**What you should do:**
Set down each line from the one containing "How far apart" to the one containing "[3 frames are shown]", inclusive, exactly as written and with nothing further.

**Input records:**
◆ ◆ ◆ ◆ ◆

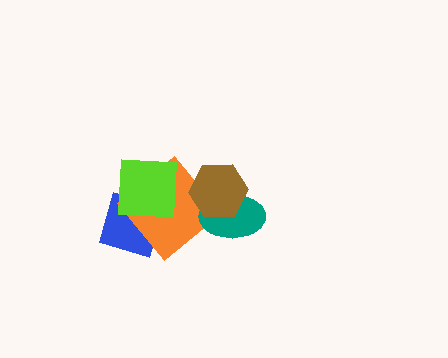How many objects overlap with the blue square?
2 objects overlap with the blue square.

◆ ◆ ◆ ◆ ◆

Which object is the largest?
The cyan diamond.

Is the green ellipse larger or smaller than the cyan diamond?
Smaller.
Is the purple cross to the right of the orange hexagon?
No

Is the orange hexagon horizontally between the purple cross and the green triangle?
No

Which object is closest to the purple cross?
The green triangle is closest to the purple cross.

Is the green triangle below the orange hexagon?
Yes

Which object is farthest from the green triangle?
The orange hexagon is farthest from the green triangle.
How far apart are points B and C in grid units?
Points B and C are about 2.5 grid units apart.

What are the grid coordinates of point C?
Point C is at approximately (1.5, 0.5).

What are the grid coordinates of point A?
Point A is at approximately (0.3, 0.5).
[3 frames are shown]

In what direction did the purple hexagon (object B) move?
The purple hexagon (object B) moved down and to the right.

◆ ◆ ◆ ◆ ◆

**Full response:**
How far apart are points B and C in grid units?
Points B and C are about 2.5 grid units apart.

What are the grid coordinates of point C?
Point C is at approximately (1.5, 0.5).

What are the grid coordinates of point A?
Point A is at approximately (0.3, 0.5).
[3 frames are shown]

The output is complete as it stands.